## THE RECORDS:
-----

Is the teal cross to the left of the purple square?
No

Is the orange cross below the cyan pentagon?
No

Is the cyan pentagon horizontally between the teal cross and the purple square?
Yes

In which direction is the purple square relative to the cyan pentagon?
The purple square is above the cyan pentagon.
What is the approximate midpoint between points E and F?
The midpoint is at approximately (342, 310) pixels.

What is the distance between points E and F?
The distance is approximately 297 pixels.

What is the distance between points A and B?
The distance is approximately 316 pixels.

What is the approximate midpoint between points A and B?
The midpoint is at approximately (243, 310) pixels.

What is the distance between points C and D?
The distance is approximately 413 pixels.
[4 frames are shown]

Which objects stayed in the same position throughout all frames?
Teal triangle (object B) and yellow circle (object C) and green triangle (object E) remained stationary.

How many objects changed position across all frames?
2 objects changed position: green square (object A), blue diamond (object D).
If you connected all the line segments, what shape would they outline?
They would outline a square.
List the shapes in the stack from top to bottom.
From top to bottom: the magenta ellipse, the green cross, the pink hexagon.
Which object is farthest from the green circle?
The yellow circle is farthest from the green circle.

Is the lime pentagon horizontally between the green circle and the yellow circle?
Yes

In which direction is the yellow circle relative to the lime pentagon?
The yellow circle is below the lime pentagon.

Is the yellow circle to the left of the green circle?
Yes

-----

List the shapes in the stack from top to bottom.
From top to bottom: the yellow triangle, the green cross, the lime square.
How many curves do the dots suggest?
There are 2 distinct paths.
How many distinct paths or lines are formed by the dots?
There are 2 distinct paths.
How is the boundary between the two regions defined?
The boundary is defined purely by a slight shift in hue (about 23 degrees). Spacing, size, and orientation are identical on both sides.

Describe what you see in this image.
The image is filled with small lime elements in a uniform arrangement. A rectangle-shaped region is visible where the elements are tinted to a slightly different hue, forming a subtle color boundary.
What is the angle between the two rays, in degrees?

-----

## REQUEST:
Print exactly the lines from the one containing "How many distinct" to the one containing "What is the angle", both included, and nothing else.

## FULL SOLUTION:
How many distinct paths or lines are formed by the dots?
There are 2 distinct paths.
How is the boundary between the two regions defined?
The boundary is defined purely by a slight shift in hue (about 23 degrees). Spacing, size, and orientation are identical on both sides.

Describe what you see in this image.
The image is filled with small lime elements in a uniform arrangement. A rectangle-shaped region is visible where the elements are tinted to a slightly different hue, forming a subtle color boundary.
What is the angle between the two rays, in degrees?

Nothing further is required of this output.